Goal
Leaving out all images, write out the records that follow exactly.

Record set
**********

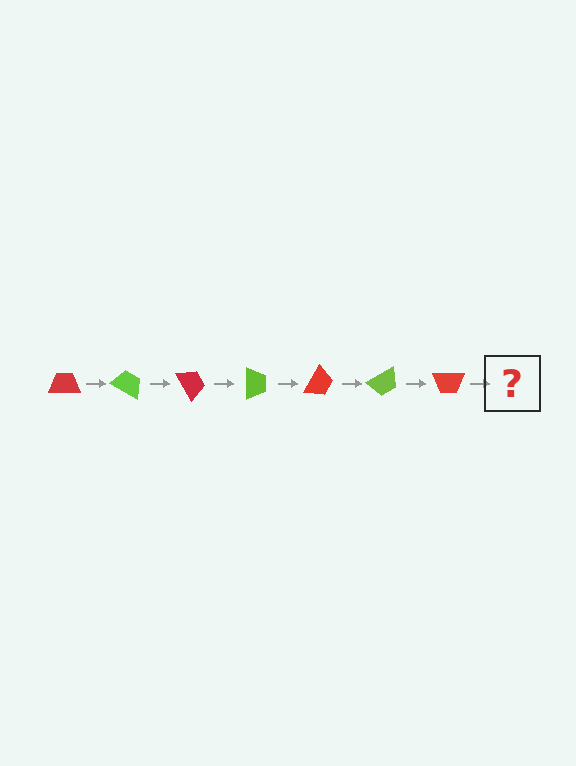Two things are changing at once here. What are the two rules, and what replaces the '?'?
The two rules are that it rotates 30 degrees clockwise each step and the color cycles through red and lime. The '?' should be a lime trapezoid, rotated 210 degrees clockwise from the start.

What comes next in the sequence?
The next element should be a lime trapezoid, rotated 210 degrees clockwise from the start.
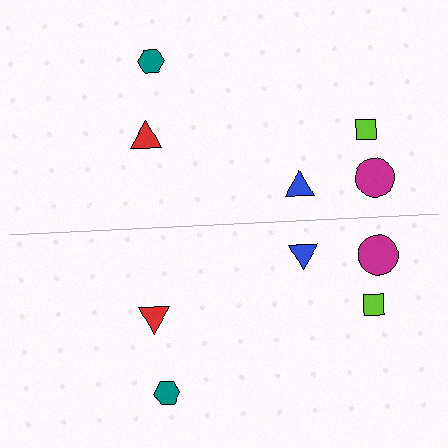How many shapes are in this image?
There are 10 shapes in this image.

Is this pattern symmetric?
Yes, this pattern has bilateral (reflection) symmetry.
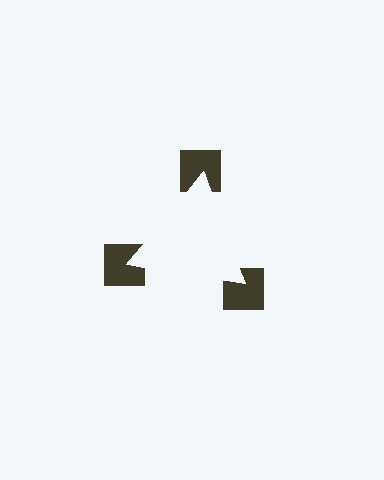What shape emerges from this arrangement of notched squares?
An illusory triangle — its edges are inferred from the aligned wedge cuts in the notched squares, not physically drawn.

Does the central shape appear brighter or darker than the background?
It typically appears slightly brighter than the background, even though no actual brightness change is drawn.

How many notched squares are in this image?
There are 3 — one at each vertex of the illusory triangle.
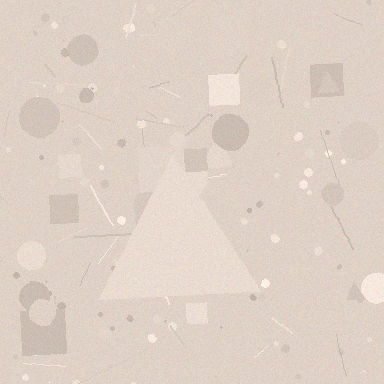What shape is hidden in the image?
A triangle is hidden in the image.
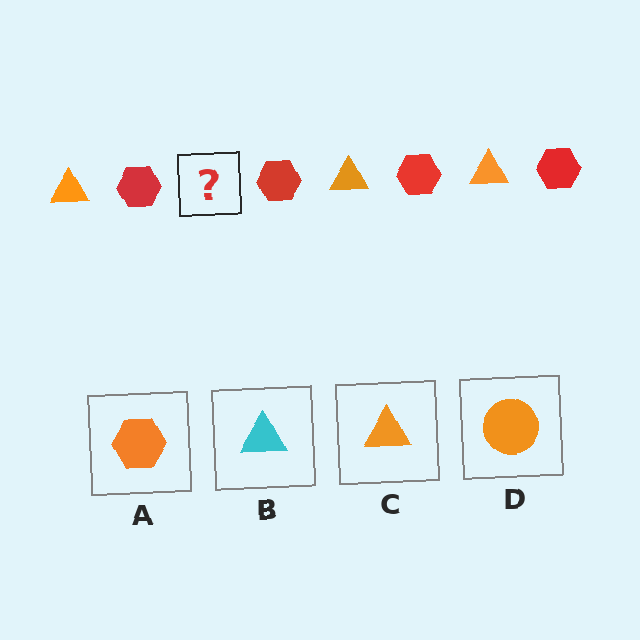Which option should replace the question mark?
Option C.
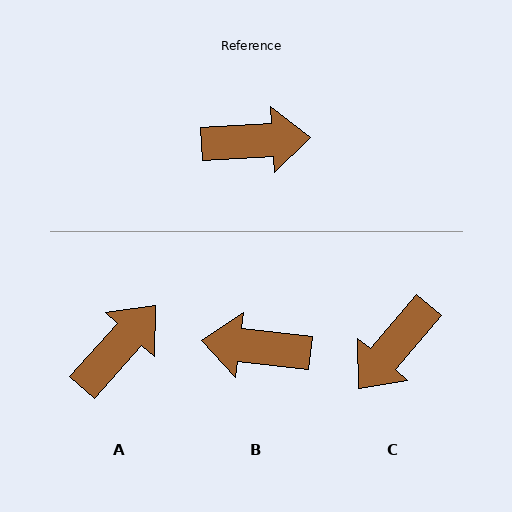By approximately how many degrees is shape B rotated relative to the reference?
Approximately 170 degrees counter-clockwise.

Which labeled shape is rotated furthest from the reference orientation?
B, about 170 degrees away.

**********

Answer below
Two things are changing at once here. What are the two rules, and what replaces the '?'?
The two rules are that it rotates 30 degrees clockwise each step and the color cycles through red and lime. The '?' should be a lime trapezoid, rotated 210 degrees clockwise from the start.

What comes next in the sequence?
The next element should be a lime trapezoid, rotated 210 degrees clockwise from the start.
How many shapes are in this image?
There are 10 shapes in this image.

Is this pattern symmetric?
Yes, this pattern has bilateral (reflection) symmetry.
What shape emerges from this arrangement of notched squares?
An illusory triangle — its edges are inferred from the aligned wedge cuts in the notched squares, not physically drawn.

Does the central shape appear brighter or darker than the background?
It typically appears slightly brighter than the background, even though no actual brightness change is drawn.

How many notched squares are in this image?
There are 3 — one at each vertex of the illusory triangle.
What shape is hidden in the image?
A triangle is hidden in the image.
Which option should replace the question mark?
Option C.
By approximately how many degrees is shape B rotated relative to the reference?
Approximately 170 degrees counter-clockwise.

Which labeled shape is rotated furthest from the reference orientation?
B, about 170 degrees away.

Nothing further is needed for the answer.